> [Stated goal]:
After locating the line that contains "Is the lime cross above the lime hexagon?", quote it and all lines after it through the end of the entries, and nothing more. Pictures stay out.

--- start Information supplied ---

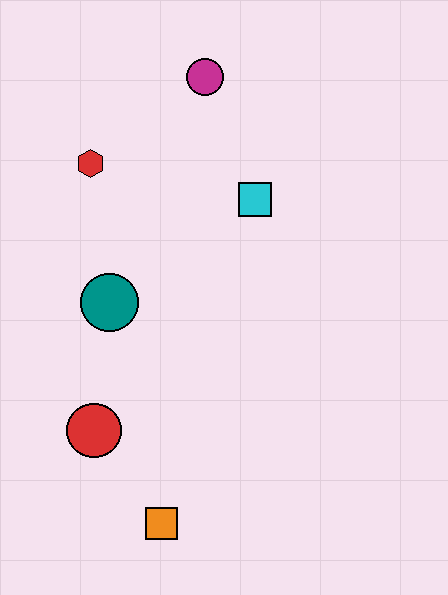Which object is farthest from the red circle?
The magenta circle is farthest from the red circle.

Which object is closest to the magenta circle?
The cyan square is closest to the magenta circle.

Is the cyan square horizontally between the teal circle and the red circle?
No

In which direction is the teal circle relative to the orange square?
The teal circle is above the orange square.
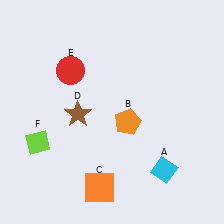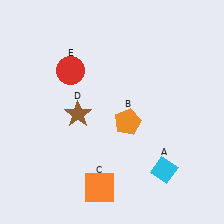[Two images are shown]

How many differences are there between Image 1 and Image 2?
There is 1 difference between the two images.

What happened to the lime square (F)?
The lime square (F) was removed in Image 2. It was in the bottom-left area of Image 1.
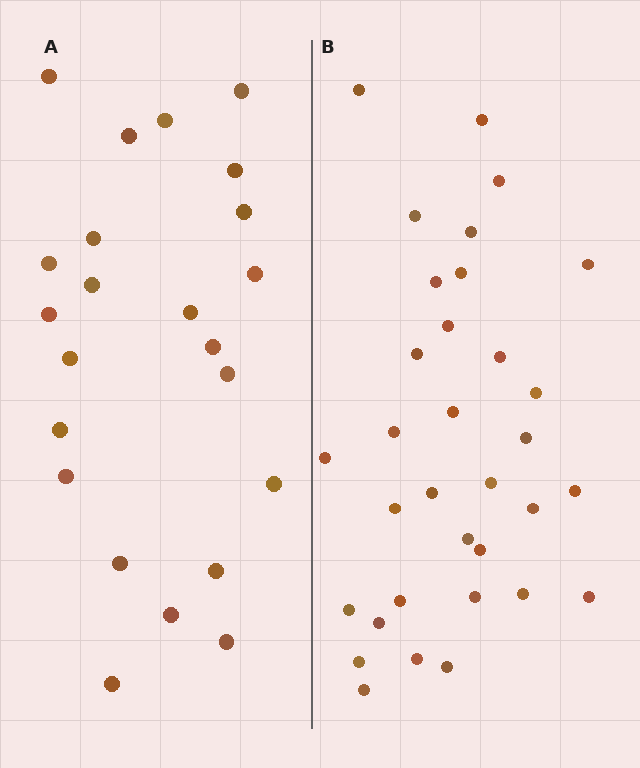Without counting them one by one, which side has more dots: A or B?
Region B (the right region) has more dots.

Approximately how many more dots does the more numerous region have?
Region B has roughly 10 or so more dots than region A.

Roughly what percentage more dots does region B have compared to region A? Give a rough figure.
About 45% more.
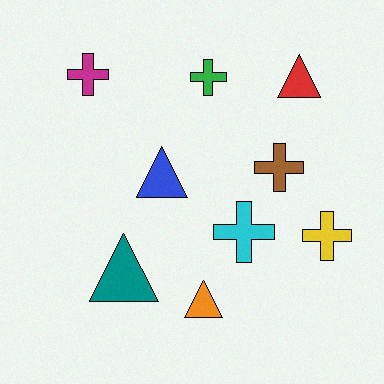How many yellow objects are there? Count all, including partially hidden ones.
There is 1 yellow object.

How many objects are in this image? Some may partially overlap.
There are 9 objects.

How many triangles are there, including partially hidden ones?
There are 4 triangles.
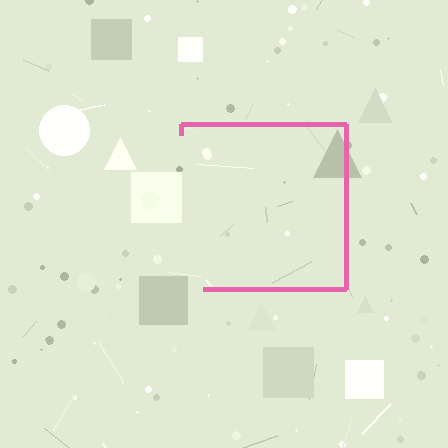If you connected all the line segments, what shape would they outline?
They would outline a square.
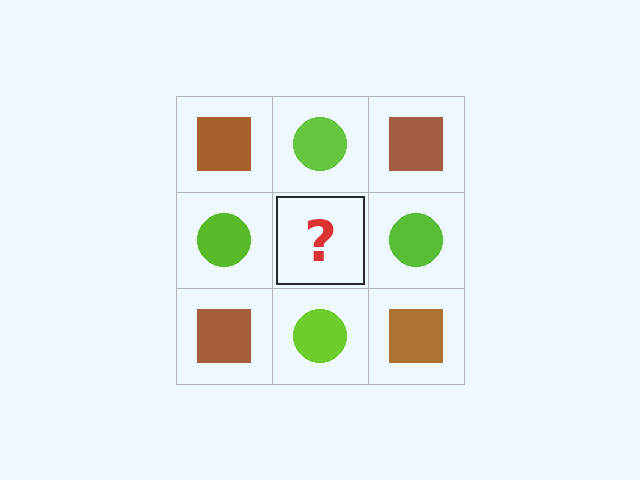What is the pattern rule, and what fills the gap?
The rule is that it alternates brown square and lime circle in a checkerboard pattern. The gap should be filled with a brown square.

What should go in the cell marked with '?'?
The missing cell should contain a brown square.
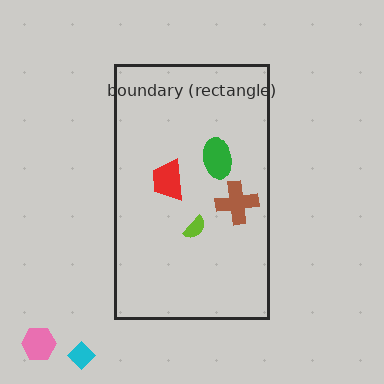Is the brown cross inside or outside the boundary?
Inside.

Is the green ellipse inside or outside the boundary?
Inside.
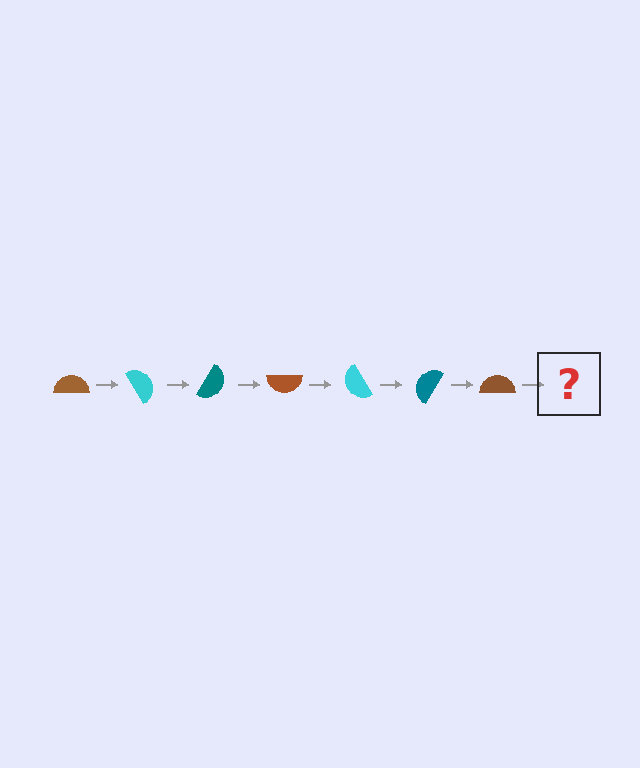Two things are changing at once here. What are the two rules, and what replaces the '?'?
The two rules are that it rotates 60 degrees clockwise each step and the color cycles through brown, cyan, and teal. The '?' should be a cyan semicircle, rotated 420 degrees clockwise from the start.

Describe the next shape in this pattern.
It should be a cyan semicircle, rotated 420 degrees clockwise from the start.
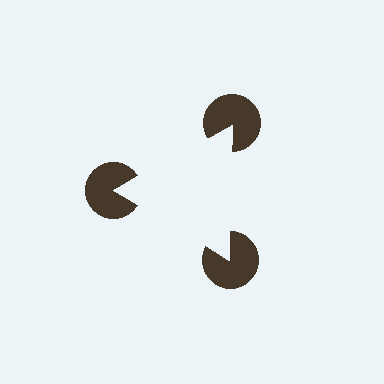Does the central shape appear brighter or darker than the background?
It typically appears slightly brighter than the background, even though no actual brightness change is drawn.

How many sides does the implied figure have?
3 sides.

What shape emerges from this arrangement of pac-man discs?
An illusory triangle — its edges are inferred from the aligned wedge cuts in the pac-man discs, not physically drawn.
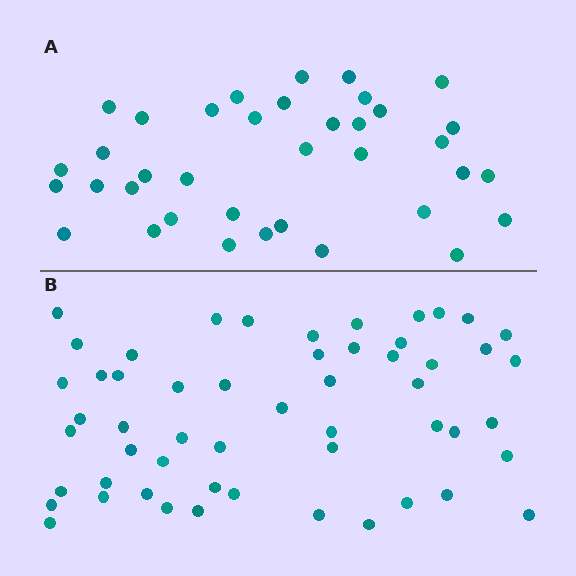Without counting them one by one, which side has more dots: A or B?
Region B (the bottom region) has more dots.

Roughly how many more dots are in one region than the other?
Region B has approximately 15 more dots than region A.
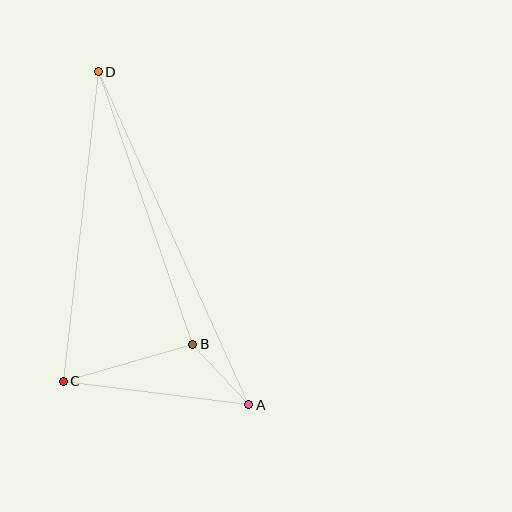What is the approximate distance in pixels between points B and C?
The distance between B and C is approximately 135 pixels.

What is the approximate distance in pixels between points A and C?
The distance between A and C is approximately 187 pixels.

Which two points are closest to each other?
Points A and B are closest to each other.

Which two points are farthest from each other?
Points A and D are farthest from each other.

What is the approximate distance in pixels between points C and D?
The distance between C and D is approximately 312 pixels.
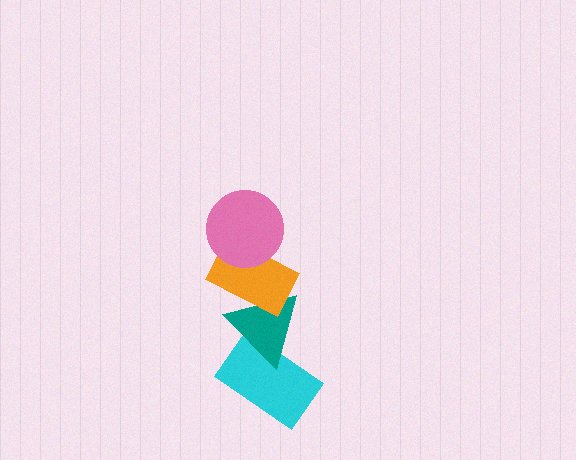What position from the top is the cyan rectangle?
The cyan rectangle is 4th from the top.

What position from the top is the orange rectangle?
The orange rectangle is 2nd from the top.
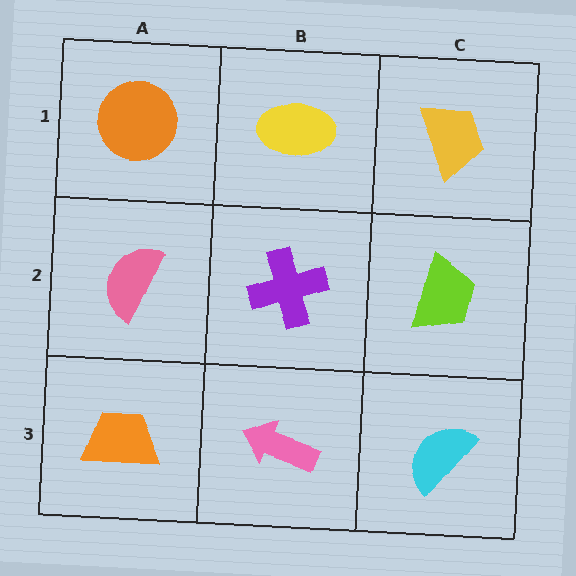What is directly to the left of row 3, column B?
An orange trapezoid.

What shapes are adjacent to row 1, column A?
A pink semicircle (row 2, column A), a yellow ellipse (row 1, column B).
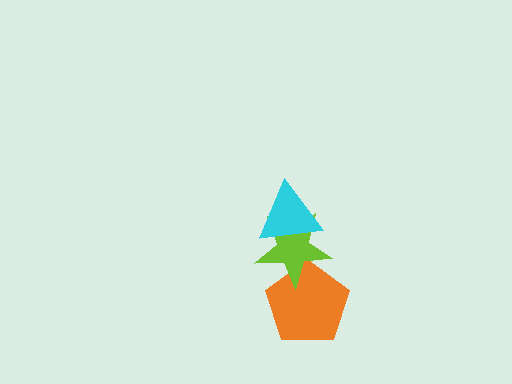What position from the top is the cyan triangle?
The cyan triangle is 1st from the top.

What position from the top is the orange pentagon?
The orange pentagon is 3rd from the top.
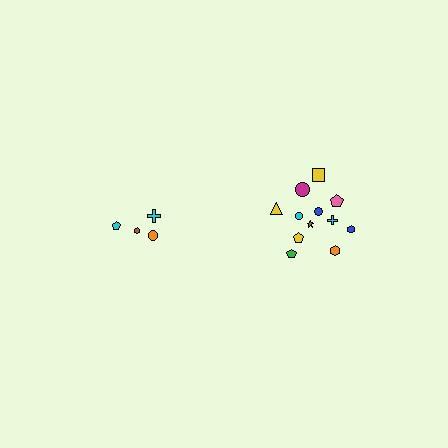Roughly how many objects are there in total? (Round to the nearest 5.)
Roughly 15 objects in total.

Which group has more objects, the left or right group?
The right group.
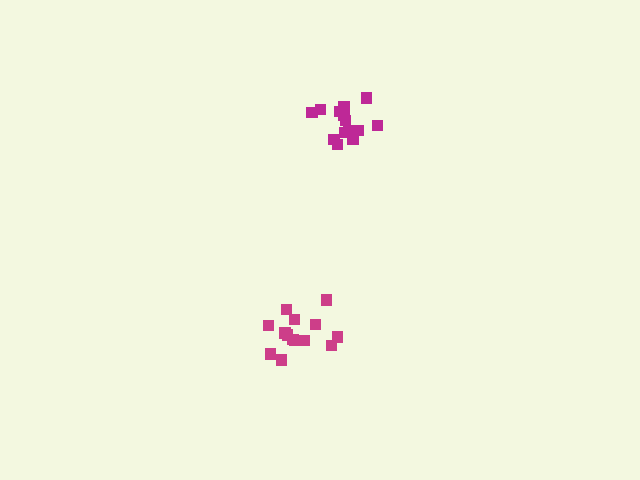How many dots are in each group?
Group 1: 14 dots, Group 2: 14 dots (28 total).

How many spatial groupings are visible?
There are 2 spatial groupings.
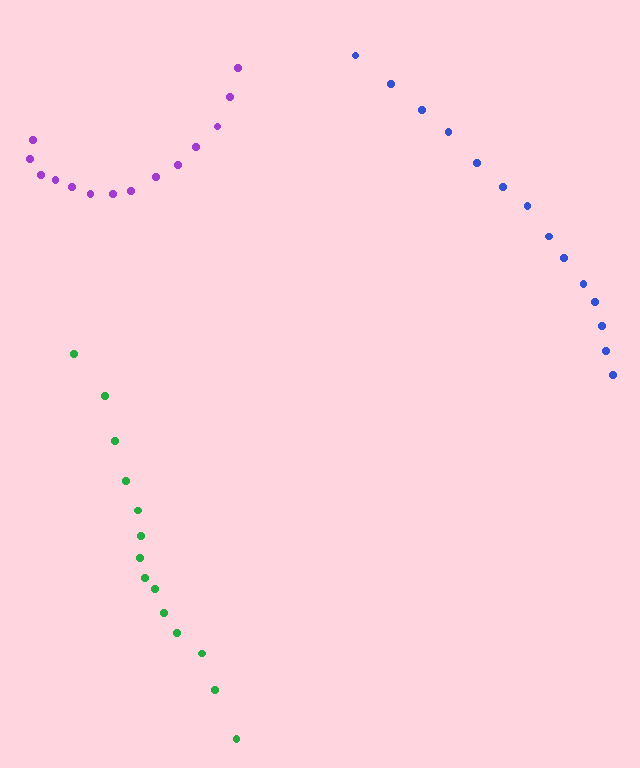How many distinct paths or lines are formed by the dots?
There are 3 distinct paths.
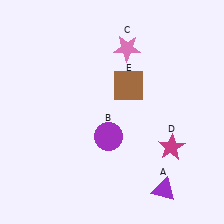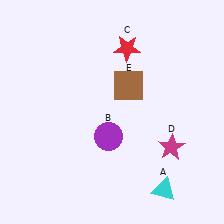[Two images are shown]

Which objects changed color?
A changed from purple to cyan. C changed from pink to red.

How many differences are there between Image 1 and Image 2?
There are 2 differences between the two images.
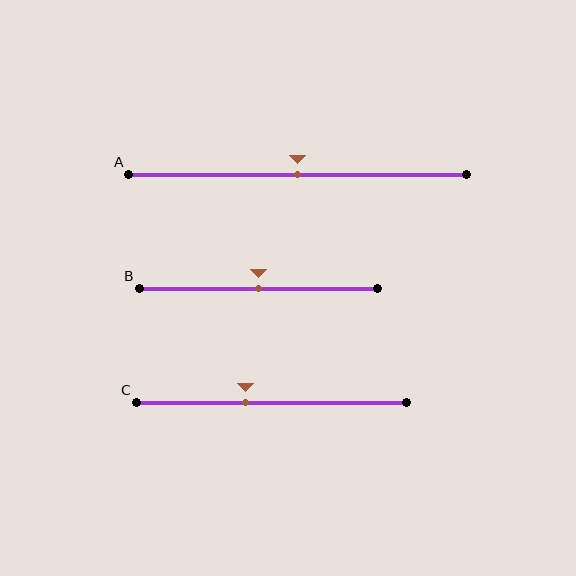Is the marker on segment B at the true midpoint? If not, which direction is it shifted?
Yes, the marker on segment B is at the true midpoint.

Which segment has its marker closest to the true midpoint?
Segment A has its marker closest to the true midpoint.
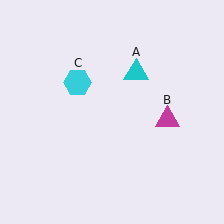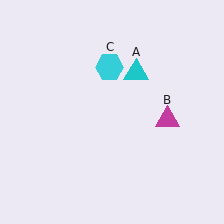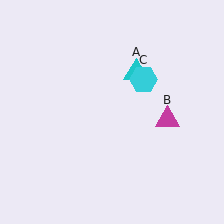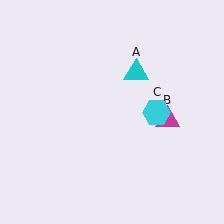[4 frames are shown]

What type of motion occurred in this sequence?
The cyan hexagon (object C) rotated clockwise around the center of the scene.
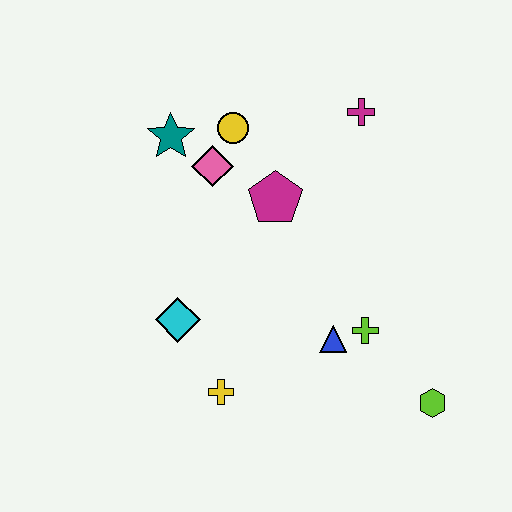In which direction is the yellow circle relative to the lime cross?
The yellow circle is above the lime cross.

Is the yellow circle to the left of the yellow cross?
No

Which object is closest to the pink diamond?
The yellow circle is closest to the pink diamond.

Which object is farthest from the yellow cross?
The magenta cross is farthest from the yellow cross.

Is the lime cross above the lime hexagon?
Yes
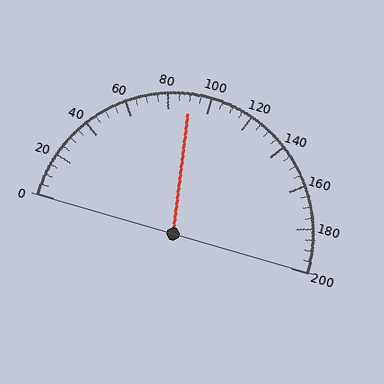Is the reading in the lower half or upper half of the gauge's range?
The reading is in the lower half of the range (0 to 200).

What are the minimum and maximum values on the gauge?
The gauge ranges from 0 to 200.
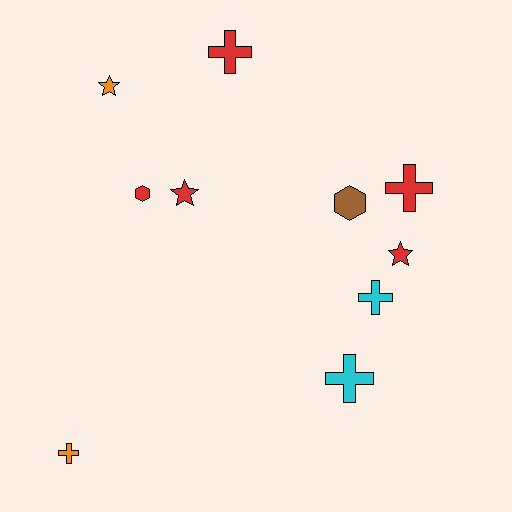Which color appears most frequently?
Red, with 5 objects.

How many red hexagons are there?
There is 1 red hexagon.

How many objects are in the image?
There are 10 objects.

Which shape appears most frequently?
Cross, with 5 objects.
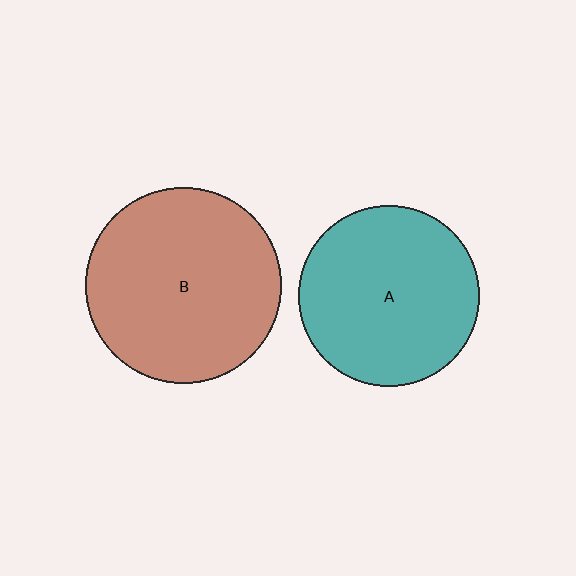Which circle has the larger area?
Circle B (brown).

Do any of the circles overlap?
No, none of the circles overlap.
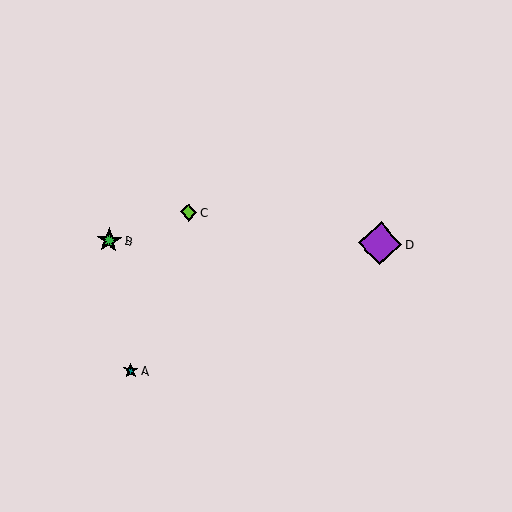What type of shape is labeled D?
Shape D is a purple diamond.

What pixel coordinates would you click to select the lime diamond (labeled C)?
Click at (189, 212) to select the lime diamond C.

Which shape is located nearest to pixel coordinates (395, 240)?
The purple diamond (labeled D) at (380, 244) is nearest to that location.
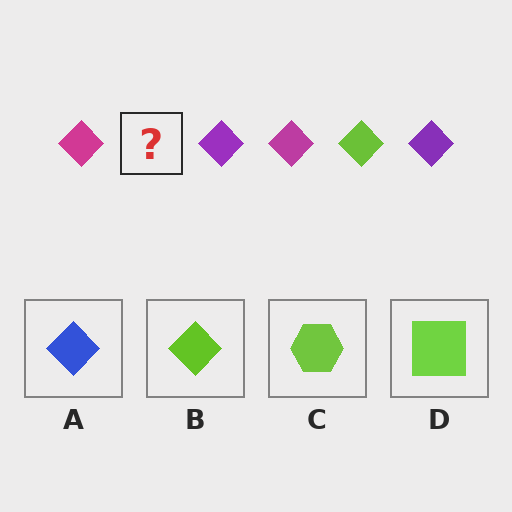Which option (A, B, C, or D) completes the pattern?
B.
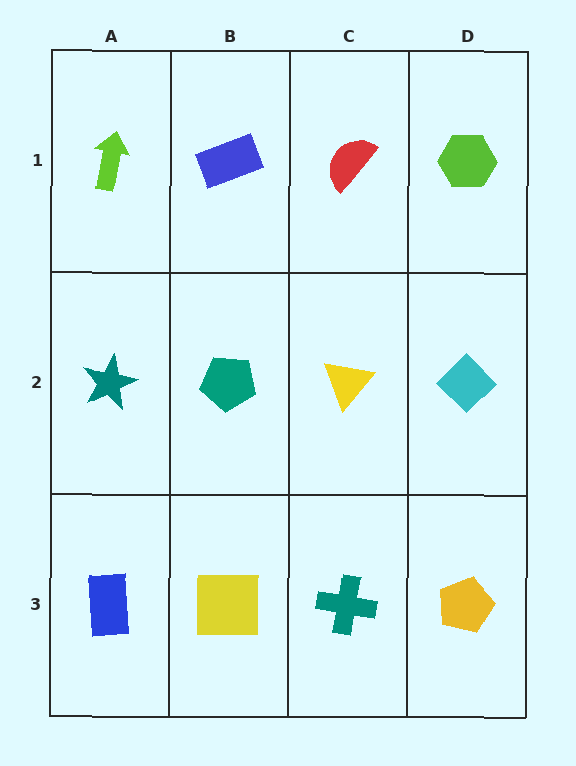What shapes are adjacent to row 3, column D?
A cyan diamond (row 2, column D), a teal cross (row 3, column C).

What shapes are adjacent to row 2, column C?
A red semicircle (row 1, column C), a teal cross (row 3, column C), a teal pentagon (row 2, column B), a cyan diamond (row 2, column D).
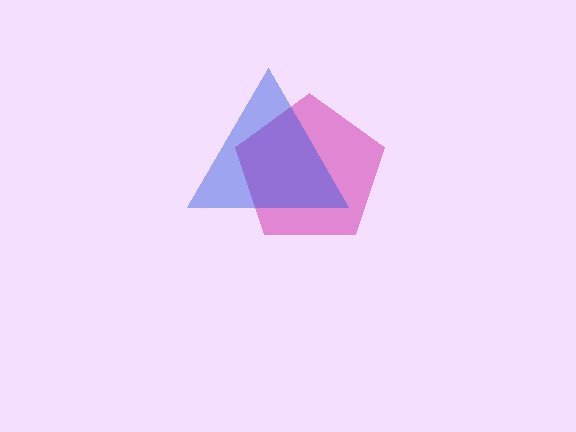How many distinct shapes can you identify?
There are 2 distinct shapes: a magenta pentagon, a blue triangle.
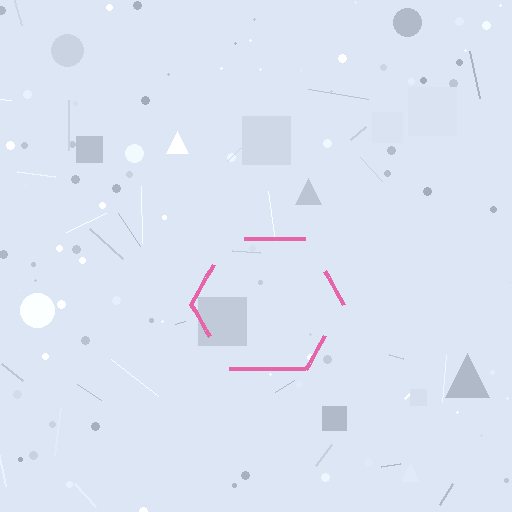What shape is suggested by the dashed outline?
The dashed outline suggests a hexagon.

--- end Information supplied ---

> [Answer to the task]:
Is the lime cross above the lime hexagon?
Yes
Is the reading in the lower half or upper half of the gauge's range?
The reading is in the lower half of the range (0 to 200).

What are the minimum and maximum values on the gauge?
The gauge ranges from 0 to 200.
Which color appears most frequently?
Red, with 5 objects.

How many red hexagons are there?
There is 1 red hexagon.

How many objects are in the image?
There are 10 objects.

Which shape appears most frequently?
Cross, with 5 objects.
Which circle has the larger area?
Circle B (brown).

Do any of the circles overlap?
No, none of the circles overlap.
What type of shape is labeled D?
Shape D is a purple diamond.

What pixel coordinates would you click to select the lime diamond (labeled C)?
Click at (189, 212) to select the lime diamond C.

Which shape is located nearest to pixel coordinates (395, 240)?
The purple diamond (labeled D) at (380, 244) is nearest to that location.
Which option (A, B, C, or D) completes the pattern?
B.
What shapes are adjacent to row 3, column D?
A cyan diamond (row 2, column D), a teal cross (row 3, column C).

What shapes are adjacent to row 2, column C?
A red semicircle (row 1, column C), a teal cross (row 3, column C), a teal pentagon (row 2, column B), a cyan diamond (row 2, column D).
How many distinct shapes can you identify?
There are 2 distinct shapes: a magenta pentagon, a blue triangle.
What shape is suggested by the dashed outline?
The dashed outline suggests a hexagon.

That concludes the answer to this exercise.